Problem to solve: Using the records below, repeat exactly the lines from the one holding "How many neighboring" through the one holding "How many objects overlap", both ends included, and no others.

Given records:
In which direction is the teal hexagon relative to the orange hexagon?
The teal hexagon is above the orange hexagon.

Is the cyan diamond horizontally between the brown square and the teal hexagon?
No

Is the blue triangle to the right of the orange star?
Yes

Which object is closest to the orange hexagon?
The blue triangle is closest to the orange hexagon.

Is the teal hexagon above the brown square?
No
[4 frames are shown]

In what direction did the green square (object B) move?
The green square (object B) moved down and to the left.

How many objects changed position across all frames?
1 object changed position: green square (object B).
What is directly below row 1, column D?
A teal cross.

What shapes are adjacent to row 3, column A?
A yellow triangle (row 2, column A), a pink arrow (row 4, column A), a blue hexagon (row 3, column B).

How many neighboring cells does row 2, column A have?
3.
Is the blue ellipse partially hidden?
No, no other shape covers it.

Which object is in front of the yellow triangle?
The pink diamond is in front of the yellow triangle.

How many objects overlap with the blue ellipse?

* * *

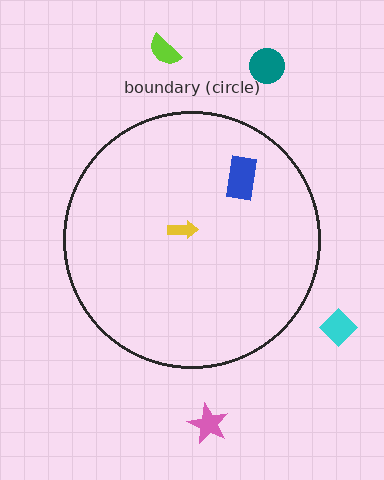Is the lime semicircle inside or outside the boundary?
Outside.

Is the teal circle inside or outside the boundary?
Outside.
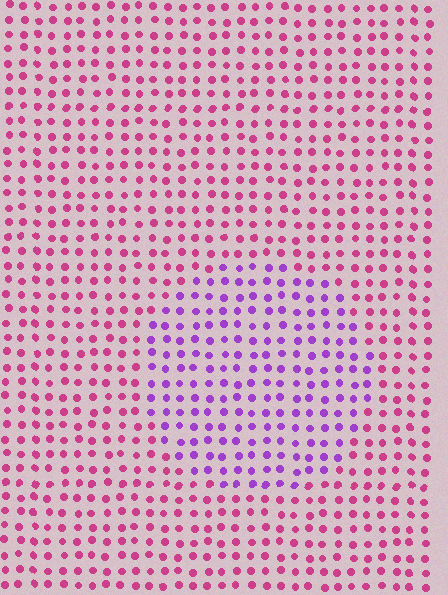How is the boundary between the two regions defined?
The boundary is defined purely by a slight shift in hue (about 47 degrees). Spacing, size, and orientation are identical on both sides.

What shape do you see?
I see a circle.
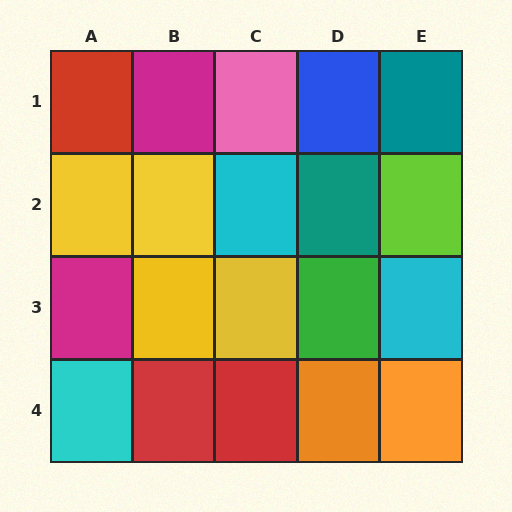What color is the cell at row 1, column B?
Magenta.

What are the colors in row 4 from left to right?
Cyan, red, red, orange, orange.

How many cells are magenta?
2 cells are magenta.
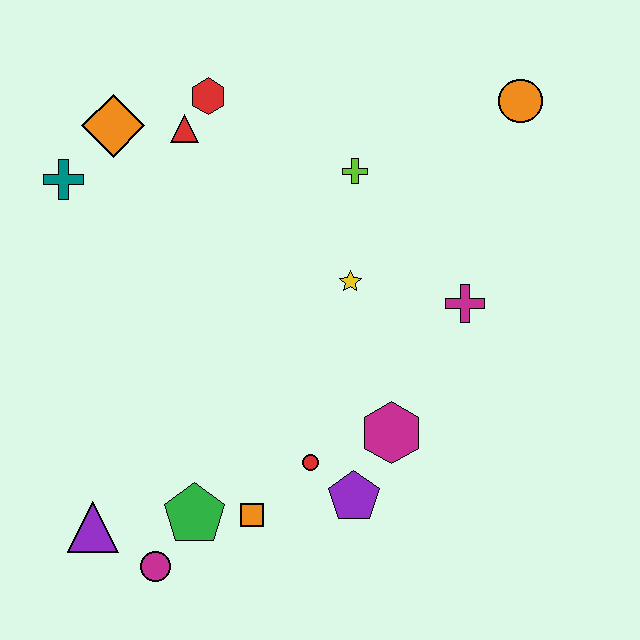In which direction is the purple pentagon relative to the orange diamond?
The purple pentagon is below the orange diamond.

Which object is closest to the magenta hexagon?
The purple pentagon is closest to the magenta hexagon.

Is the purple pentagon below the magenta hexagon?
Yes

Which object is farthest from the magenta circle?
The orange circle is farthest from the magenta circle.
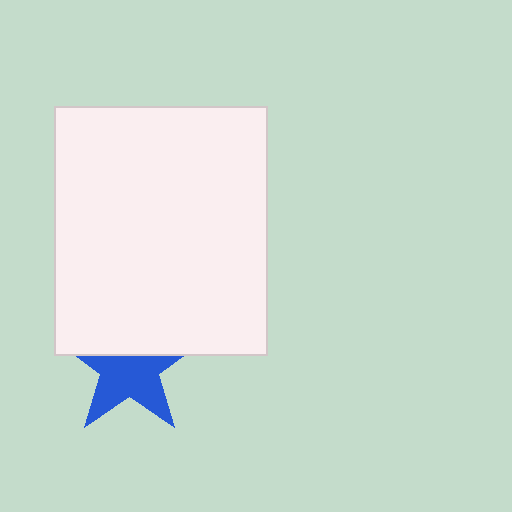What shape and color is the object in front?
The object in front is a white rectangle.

Reply:
How many neighboring cells does row 2, column A have?
3.
Is the blue ellipse partially hidden?
No, no other shape covers it.

Which object is in front of the yellow triangle?
The pink diamond is in front of the yellow triangle.

How many objects overlap with the blue ellipse?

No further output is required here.